**Task brief:** Output only the lines of the entries that follow, starting at the one with "What color is the cell at row 4, column B?" and running down to the one with "How many cells are teal?", both included and unchanged.

**Given entries:**
******************************
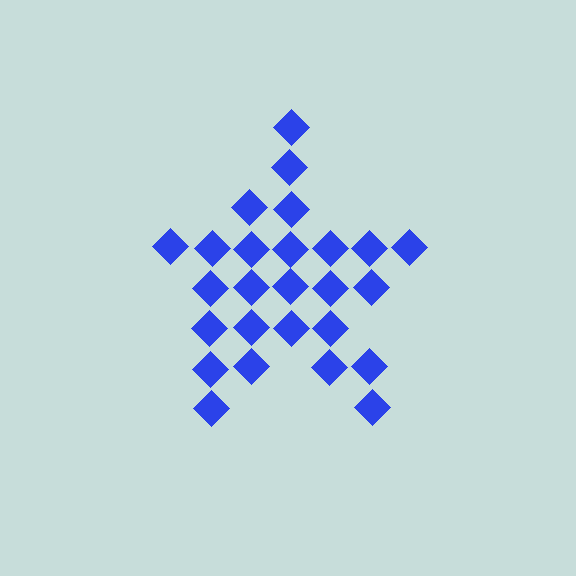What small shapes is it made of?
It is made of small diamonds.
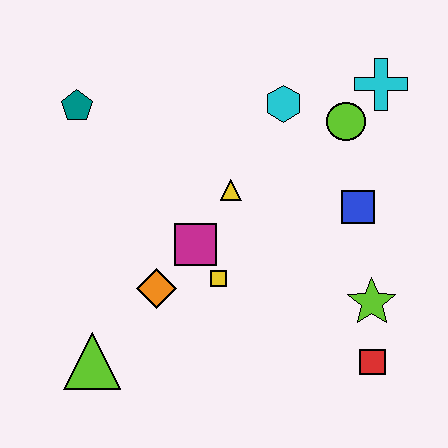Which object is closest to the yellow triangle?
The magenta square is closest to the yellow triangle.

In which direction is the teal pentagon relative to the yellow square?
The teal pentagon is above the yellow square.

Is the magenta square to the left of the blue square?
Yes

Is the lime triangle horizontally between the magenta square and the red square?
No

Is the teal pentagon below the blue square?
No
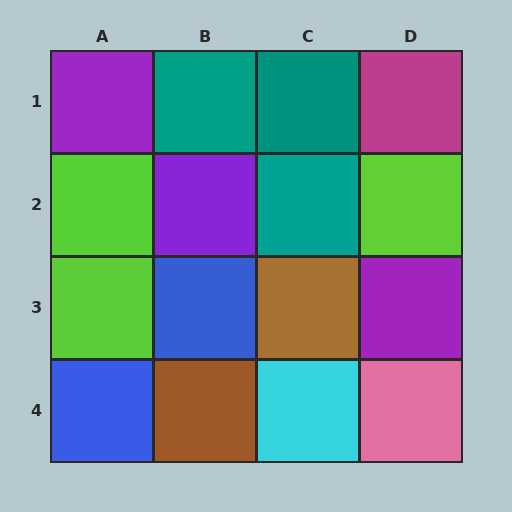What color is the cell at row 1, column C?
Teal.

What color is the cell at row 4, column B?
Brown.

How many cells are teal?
******************************
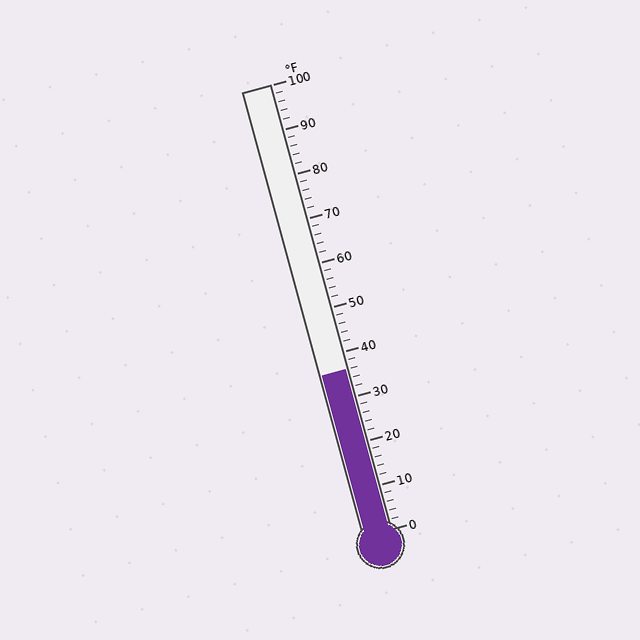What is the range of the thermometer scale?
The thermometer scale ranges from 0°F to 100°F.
******************************
**Finished exercise:**
What color is the cell at row 4, column B?
Brown.

How many cells are teal?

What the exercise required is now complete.